• **The data**
---

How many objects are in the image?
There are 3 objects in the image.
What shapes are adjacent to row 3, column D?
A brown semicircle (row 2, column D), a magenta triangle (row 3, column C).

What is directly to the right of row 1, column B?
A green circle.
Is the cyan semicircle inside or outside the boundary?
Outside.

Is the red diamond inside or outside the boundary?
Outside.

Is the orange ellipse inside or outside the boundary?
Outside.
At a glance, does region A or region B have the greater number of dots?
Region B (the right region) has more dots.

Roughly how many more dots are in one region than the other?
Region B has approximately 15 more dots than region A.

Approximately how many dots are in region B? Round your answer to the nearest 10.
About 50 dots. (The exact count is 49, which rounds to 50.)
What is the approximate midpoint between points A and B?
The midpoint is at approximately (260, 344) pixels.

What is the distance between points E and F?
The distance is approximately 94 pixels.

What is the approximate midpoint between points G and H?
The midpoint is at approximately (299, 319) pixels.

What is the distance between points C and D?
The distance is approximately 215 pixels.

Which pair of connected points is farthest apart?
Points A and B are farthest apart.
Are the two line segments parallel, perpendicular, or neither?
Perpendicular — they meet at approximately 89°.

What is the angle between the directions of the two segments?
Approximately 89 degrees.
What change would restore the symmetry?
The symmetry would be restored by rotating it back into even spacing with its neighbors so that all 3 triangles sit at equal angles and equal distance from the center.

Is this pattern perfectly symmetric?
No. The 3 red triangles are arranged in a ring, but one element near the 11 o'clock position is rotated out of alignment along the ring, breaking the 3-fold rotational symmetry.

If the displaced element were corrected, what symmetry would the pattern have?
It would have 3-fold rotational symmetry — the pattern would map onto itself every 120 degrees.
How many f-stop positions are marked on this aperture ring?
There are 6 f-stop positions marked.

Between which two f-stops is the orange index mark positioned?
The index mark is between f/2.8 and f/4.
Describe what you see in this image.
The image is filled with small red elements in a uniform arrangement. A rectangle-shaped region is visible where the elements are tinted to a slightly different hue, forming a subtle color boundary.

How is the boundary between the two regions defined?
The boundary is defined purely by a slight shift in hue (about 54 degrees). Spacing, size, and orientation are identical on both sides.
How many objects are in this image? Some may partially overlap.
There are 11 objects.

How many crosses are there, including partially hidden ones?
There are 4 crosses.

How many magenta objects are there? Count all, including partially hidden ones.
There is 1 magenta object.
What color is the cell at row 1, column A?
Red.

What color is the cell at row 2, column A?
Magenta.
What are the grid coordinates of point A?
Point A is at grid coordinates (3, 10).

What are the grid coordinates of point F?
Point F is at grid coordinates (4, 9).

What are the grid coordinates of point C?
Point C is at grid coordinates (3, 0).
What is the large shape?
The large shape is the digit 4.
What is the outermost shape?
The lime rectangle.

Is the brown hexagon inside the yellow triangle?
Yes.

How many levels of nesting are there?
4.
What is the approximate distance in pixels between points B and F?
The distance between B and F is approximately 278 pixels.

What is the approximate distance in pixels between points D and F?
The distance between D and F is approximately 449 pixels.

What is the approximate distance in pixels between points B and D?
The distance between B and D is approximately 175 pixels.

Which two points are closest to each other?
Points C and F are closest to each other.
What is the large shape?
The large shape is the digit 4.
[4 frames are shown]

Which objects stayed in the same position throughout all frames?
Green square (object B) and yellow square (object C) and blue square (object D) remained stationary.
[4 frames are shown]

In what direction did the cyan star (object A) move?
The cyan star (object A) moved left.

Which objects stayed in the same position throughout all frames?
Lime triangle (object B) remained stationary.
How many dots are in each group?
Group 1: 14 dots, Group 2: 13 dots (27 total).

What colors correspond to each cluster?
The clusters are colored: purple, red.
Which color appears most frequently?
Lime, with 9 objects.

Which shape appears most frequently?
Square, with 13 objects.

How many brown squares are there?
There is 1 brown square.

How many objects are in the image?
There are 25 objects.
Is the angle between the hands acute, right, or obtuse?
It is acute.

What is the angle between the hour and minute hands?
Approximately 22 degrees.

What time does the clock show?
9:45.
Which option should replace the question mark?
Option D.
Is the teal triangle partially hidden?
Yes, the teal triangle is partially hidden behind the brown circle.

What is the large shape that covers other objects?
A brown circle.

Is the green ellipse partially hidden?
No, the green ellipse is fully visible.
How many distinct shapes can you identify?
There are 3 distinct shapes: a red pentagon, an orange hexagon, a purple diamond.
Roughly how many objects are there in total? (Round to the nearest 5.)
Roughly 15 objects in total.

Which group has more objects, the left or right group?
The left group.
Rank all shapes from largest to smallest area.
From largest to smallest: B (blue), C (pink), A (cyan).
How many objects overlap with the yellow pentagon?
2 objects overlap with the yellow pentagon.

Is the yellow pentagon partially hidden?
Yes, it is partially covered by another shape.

---

• **Exercise prompt**
Copy out the lines starting at the one containing "What is the large shape that" and ending with the last line of the entries. Include nothing else.

• **Correct output**
What is the large shape that covers other objects?
A brown circle.

Is the green ellipse partially hidden?
No, the green ellipse is fully visible.
How many distinct shapes can you identify?
There are 3 distinct shapes: a red pentagon, an orange hexagon, a purple diamond.
Roughly how many objects are there in total? (Round to the nearest 5.)
Roughly 15 objects in total.

Which group has more objects, the left or right group?
The left group.
Rank all shapes from largest to smallest area.
From largest to smallest: B (blue), C (pink), A (cyan).
How many objects overlap with the yellow pentagon?
2 objects overlap with the yellow pentagon.

Is the yellow pentagon partially hidden?
Yes, it is partially covered by another shape.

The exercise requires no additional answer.